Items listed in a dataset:

········

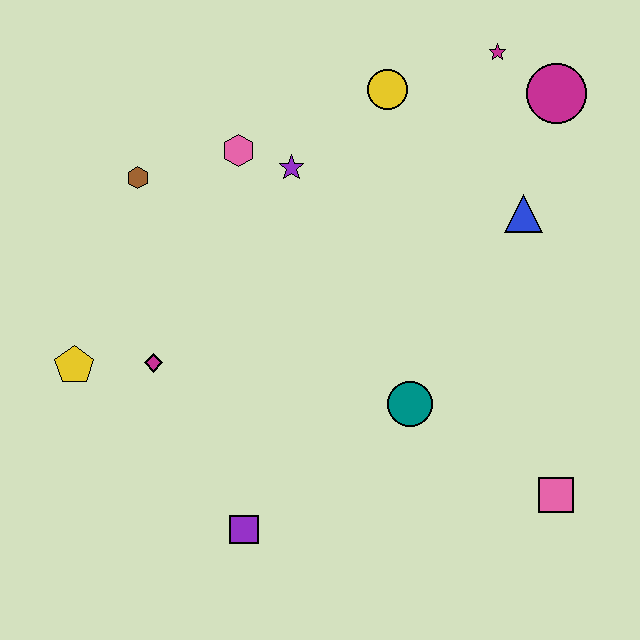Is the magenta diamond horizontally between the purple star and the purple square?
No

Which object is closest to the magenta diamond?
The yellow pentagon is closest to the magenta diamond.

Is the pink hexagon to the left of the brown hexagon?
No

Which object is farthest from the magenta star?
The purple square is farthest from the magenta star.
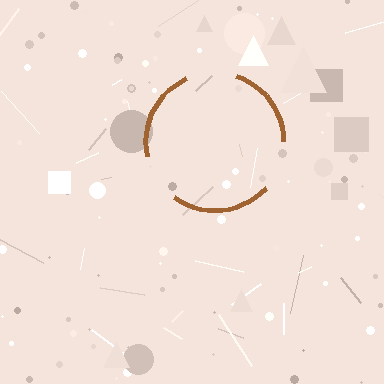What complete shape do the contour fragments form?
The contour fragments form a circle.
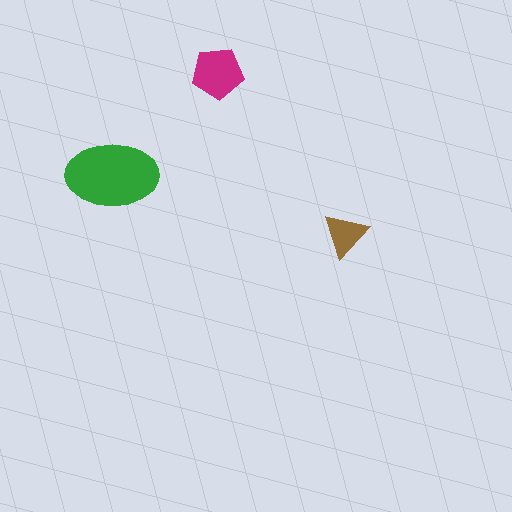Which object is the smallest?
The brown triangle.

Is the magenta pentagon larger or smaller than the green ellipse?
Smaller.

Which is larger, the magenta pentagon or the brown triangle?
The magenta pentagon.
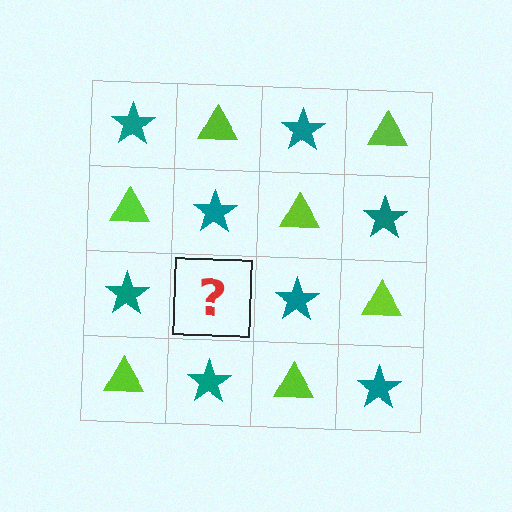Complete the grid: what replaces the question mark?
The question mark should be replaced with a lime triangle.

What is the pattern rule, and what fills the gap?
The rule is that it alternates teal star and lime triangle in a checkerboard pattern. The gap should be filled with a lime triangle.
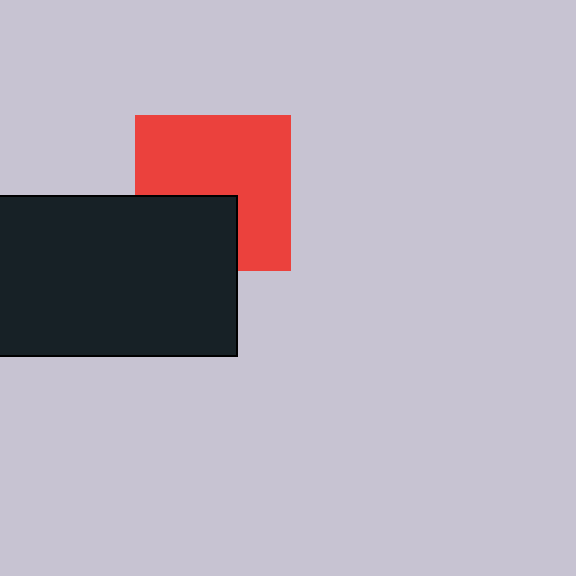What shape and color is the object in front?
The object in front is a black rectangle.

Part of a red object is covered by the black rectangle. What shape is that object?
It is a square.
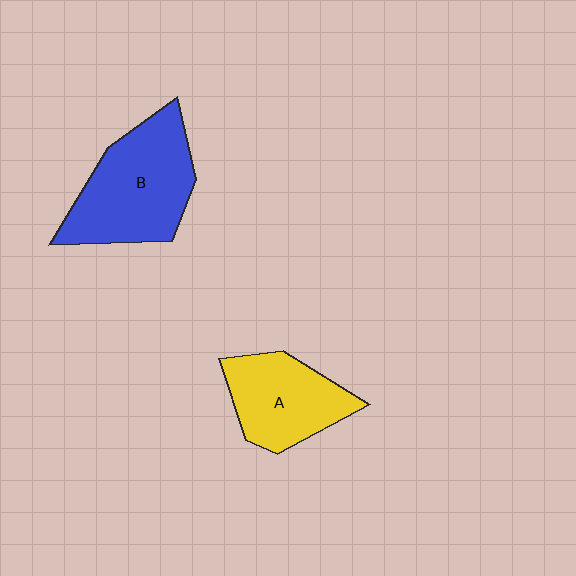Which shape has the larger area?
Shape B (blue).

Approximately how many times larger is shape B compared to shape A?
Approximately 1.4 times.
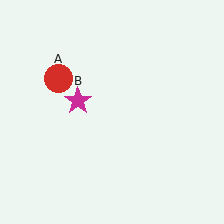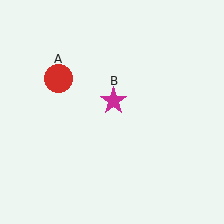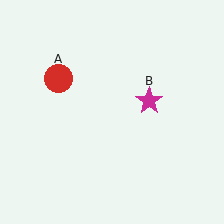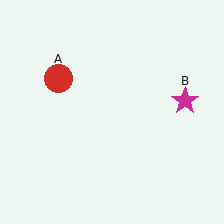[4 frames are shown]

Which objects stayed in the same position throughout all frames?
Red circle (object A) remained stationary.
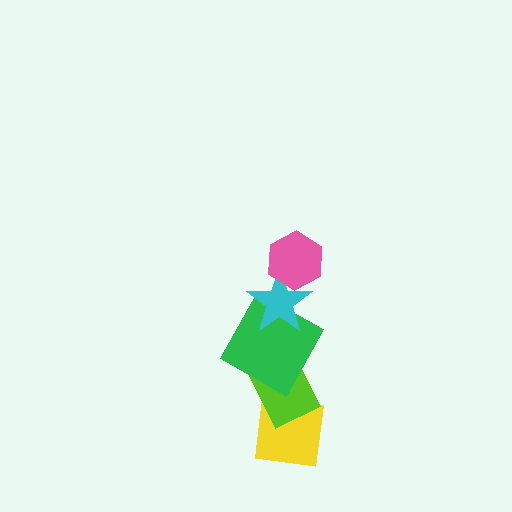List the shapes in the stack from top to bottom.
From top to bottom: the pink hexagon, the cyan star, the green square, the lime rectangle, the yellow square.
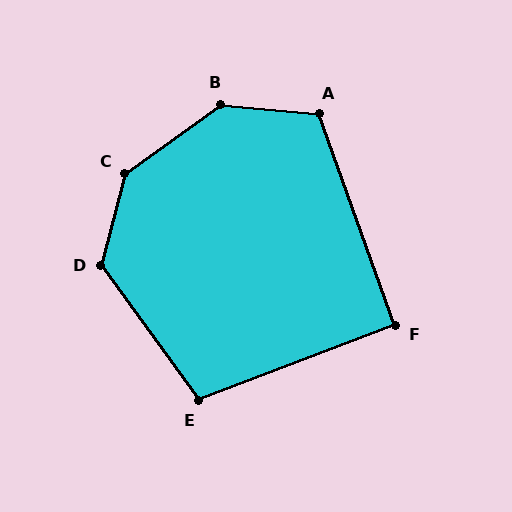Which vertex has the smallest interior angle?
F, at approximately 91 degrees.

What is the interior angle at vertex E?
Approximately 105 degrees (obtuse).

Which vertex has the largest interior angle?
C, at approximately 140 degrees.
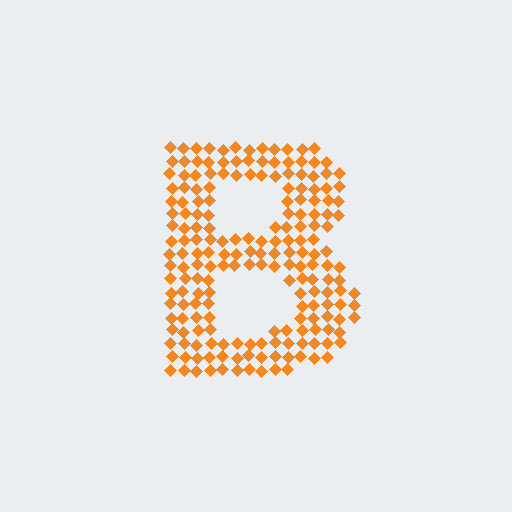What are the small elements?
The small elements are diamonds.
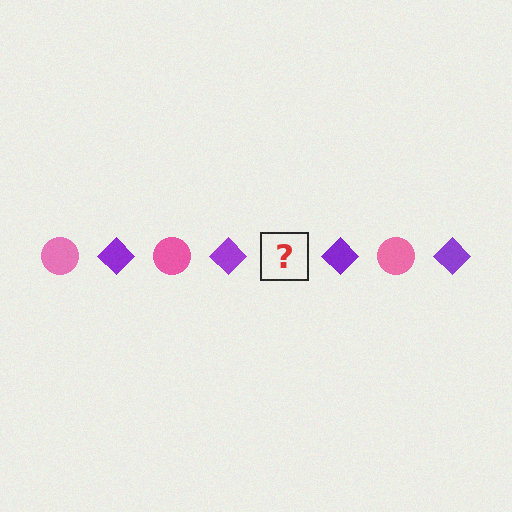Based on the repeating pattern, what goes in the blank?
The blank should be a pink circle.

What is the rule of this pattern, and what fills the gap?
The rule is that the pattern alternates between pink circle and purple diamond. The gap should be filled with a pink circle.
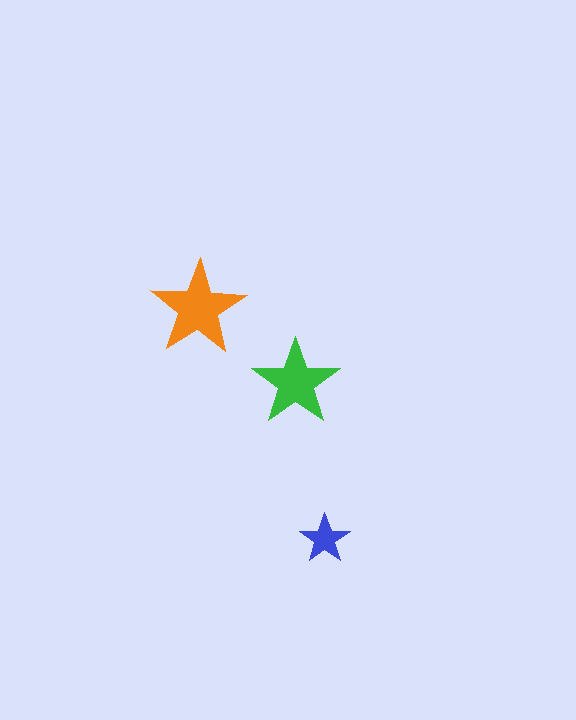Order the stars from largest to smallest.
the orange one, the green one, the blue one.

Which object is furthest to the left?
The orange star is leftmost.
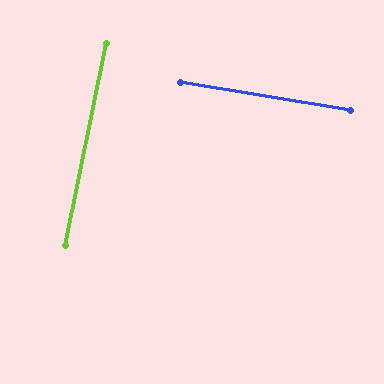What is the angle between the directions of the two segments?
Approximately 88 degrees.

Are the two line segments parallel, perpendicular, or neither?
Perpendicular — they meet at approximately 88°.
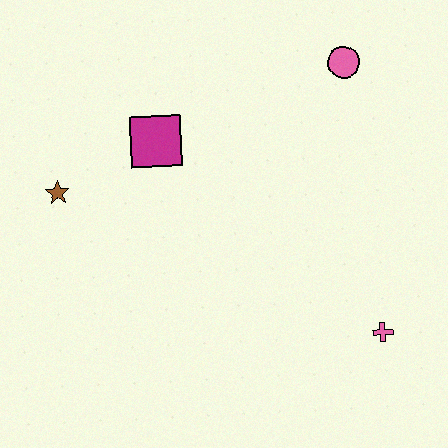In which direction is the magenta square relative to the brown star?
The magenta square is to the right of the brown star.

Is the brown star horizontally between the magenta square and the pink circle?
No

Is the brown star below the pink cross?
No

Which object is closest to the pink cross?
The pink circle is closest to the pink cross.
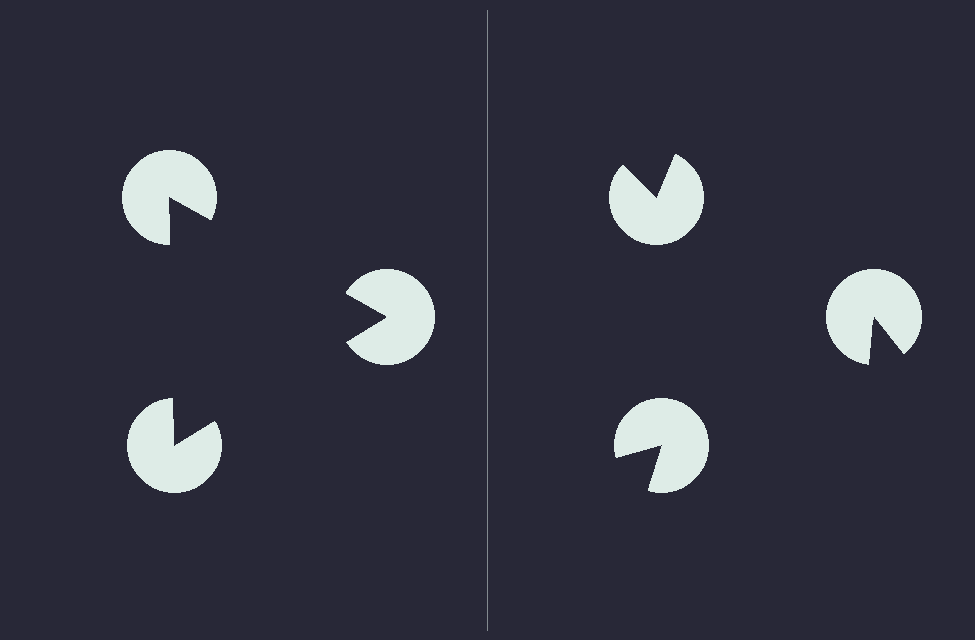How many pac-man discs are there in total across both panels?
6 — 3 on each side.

········

**Required task**
Write out exactly the lines from the one that contains "Is the brown star horizontally" through the last line of the data above, both included. Leave every picture out.

**Expected output**
Is the brown star horizontally between the magenta square and the pink circle?
No

Is the brown star below the pink cross?
No

Which object is closest to the pink cross?
The pink circle is closest to the pink cross.
How many pac-man discs are there in total across both panels?
6 — 3 on each side.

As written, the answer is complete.